• [WHAT YOU SHOULD DO]: Write out the full set of records exactly. Any pictures in them do not belong in the copy.

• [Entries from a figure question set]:
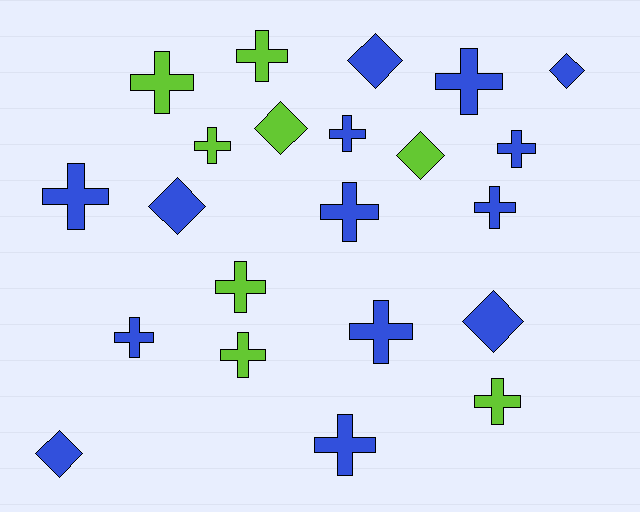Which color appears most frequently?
Blue, with 14 objects.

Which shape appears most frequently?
Cross, with 15 objects.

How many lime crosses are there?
There are 6 lime crosses.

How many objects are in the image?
There are 22 objects.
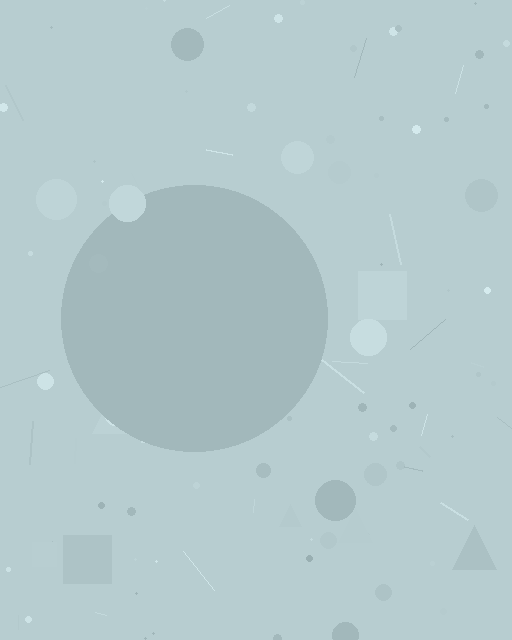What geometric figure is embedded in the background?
A circle is embedded in the background.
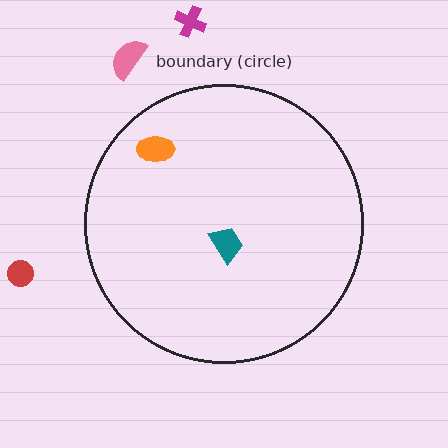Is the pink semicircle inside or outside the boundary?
Outside.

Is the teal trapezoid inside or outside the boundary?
Inside.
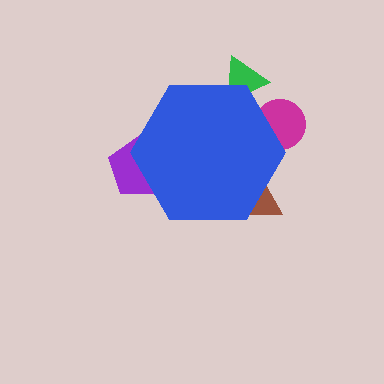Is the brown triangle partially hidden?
Yes, the brown triangle is partially hidden behind the blue hexagon.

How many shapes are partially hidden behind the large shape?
4 shapes are partially hidden.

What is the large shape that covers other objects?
A blue hexagon.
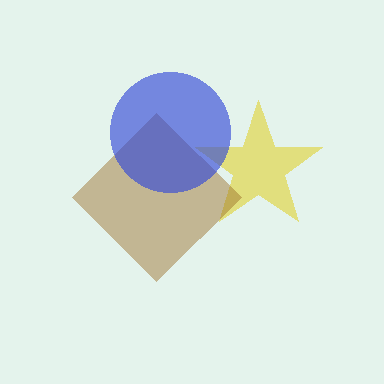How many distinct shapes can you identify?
There are 3 distinct shapes: a yellow star, a brown diamond, a blue circle.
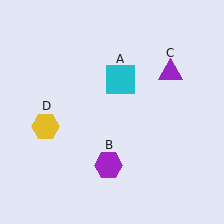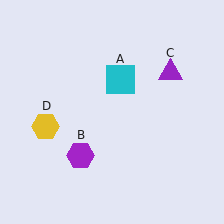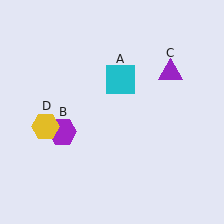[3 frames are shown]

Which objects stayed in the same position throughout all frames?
Cyan square (object A) and purple triangle (object C) and yellow hexagon (object D) remained stationary.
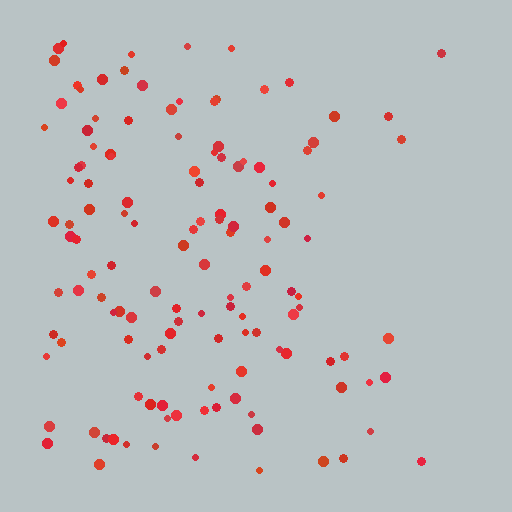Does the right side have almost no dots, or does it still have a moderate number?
Still a moderate number, just noticeably fewer than the left.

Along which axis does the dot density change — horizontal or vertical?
Horizontal.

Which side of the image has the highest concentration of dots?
The left.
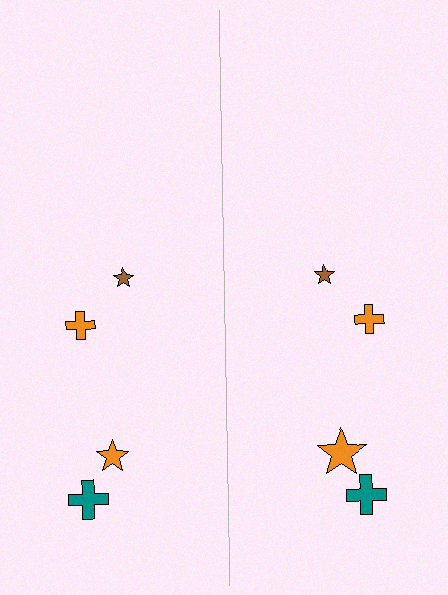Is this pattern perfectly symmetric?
No, the pattern is not perfectly symmetric. The orange star on the right side has a different size than its mirror counterpart.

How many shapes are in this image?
There are 8 shapes in this image.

• [COMPLETE OUTPUT]:
Which color appears most frequently?
Blue, with 14 objects.

Which shape appears most frequently?
Cross, with 15 objects.

How many lime crosses are there?
There are 6 lime crosses.

How many objects are in the image?
There are 22 objects.
What geometric figure is embedded in the background?
A circle is embedded in the background.
Is the pink semicircle inside or outside the boundary?
Outside.

Is the teal trapezoid inside or outside the boundary?
Inside.
Is the brown triangle partially hidden?
Yes, the brown triangle is partially hidden behind the blue hexagon.

How many shapes are partially hidden behind the large shape?
4 shapes are partially hidden.

What is the large shape that covers other objects?
A blue hexagon.
How many distinct shapes can you identify?
There are 3 distinct shapes: a yellow star, a brown diamond, a blue circle.
[3 frames are shown]

Which objects stayed in the same position throughout all frames?
Cyan square (object A) and purple triangle (object C) and yellow hexagon (object D) remained stationary.
Does the right side have almost no dots, or does it still have a moderate number?
Still a moderate number, just noticeably fewer than the left.

Along which axis does the dot density change — horizontal or vertical?
Horizontal.

Which side of the image has the highest concentration of dots?
The left.
Is this pattern perfectly symmetric?
No, the pattern is not perfectly symmetric. The orange star on the right side has a different size than its mirror counterpart.

How many shapes are in this image?
There are 8 shapes in this image.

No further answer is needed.